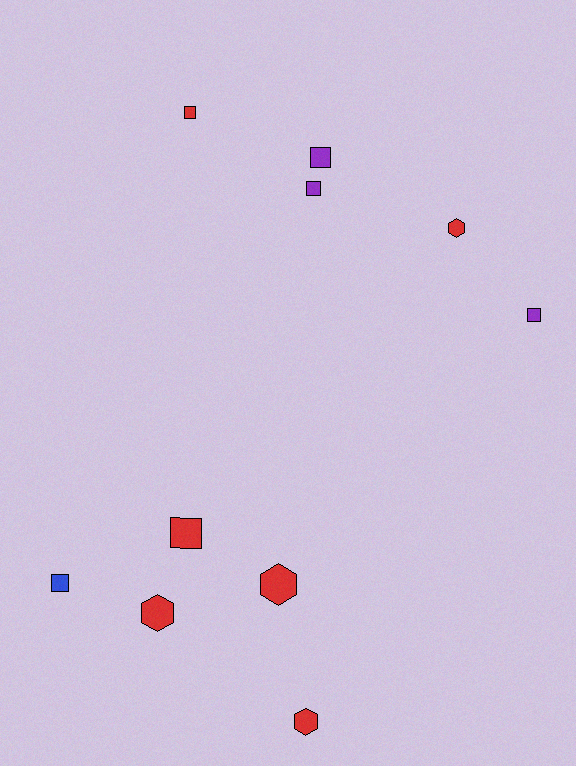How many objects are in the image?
There are 10 objects.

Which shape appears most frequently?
Square, with 6 objects.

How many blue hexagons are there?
There are no blue hexagons.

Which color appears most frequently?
Red, with 6 objects.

▶ **The exercise**
Omit every picture, and otherwise quote the entries exactly.

▶ **Answer to this task**
How many objects are in the image?
There are 10 objects.

Which shape appears most frequently?
Square, with 6 objects.

How many blue hexagons are there?
There are no blue hexagons.

Which color appears most frequently?
Red, with 6 objects.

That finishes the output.